»»
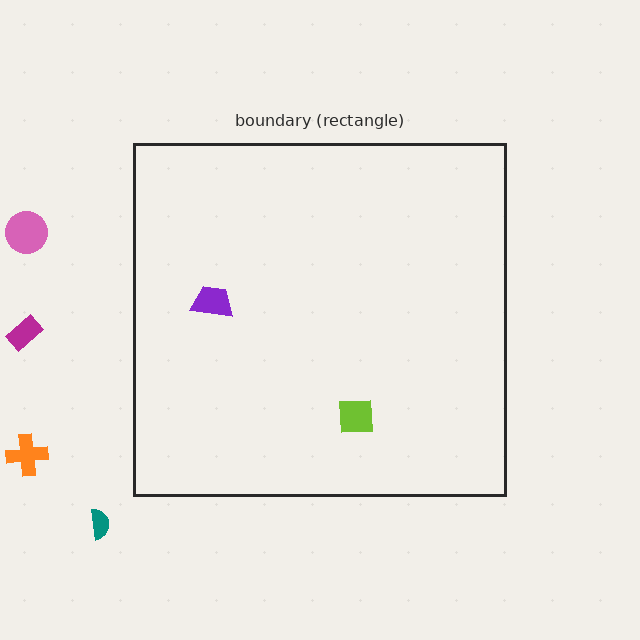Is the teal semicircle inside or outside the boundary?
Outside.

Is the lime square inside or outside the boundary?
Inside.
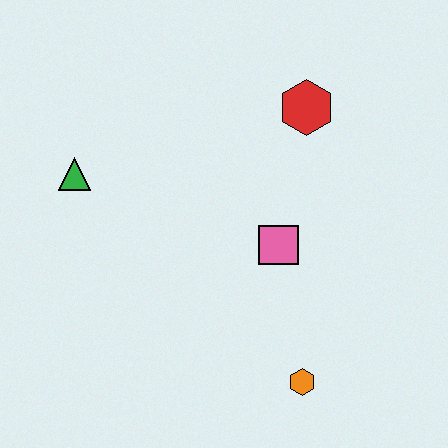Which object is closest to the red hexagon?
The pink square is closest to the red hexagon.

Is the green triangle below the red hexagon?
Yes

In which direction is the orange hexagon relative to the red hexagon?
The orange hexagon is below the red hexagon.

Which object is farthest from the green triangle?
The orange hexagon is farthest from the green triangle.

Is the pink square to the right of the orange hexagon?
No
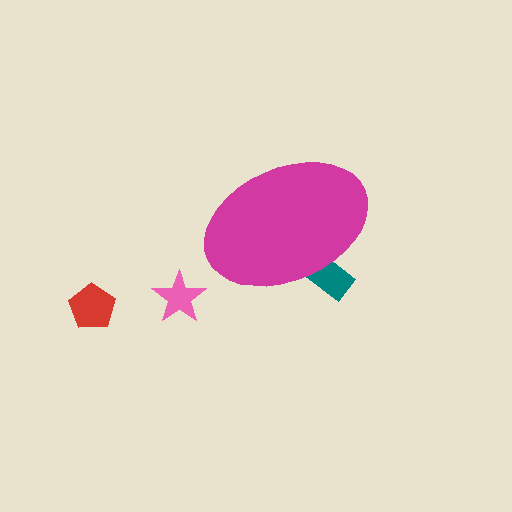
««
Leave out the pictures and give the rest of the records again exactly.

Is the teal semicircle inside or outside the boundary?
Outside.

Is the lime square inside or outside the boundary?
Inside.
Which object is closest to the red hexagon?
The pink square is closest to the red hexagon.

Is the green triangle below the red hexagon?
Yes

In which direction is the orange hexagon relative to the red hexagon?
The orange hexagon is below the red hexagon.

Which object is farthest from the green triangle?
The orange hexagon is farthest from the green triangle.

Is the pink square to the right of the orange hexagon?
No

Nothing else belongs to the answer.